◆ **Job**
Nothing but the lines from the one containing "Is the blue" down to the one containing "What type of", both included, should be echoed, and each exactly as it stands.

◆ **The data**
.....
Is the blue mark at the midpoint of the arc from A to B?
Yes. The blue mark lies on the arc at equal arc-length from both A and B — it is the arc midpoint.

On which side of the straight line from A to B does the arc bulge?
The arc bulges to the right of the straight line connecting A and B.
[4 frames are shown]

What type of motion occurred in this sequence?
.....
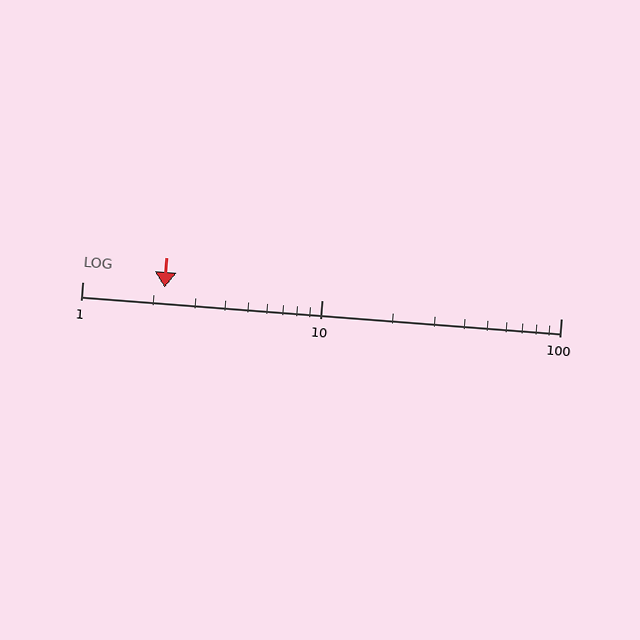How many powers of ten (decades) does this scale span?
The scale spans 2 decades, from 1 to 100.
.....
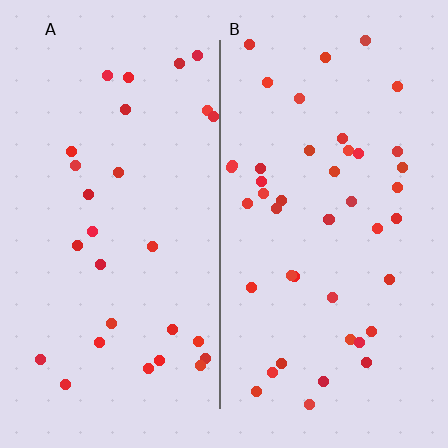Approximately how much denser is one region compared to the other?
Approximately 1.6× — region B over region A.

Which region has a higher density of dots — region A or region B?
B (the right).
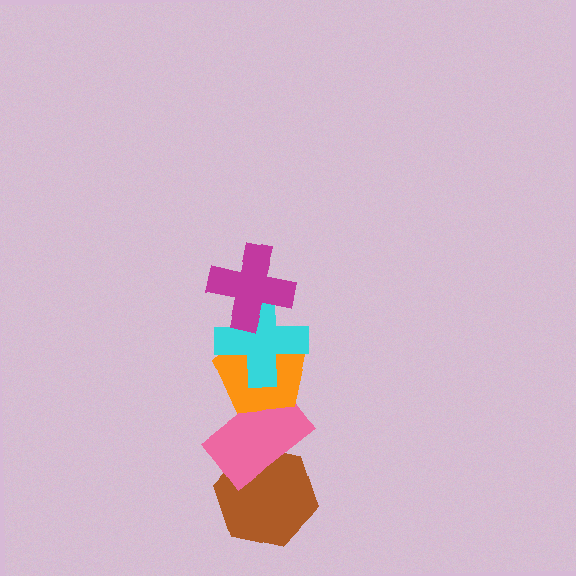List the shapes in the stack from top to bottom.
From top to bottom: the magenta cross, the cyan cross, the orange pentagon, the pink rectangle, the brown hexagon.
.....
◆ **Worked answer**
Is the blue mark at the midpoint of the arc from A to B?
Yes. The blue mark lies on the arc at equal arc-length from both A and B — it is the arc midpoint.

On which side of the straight line from A to B does the arc bulge?
The arc bulges to the right of the straight line connecting A and B.
[4 frames are shown]

What type of motion occurred in this sequence?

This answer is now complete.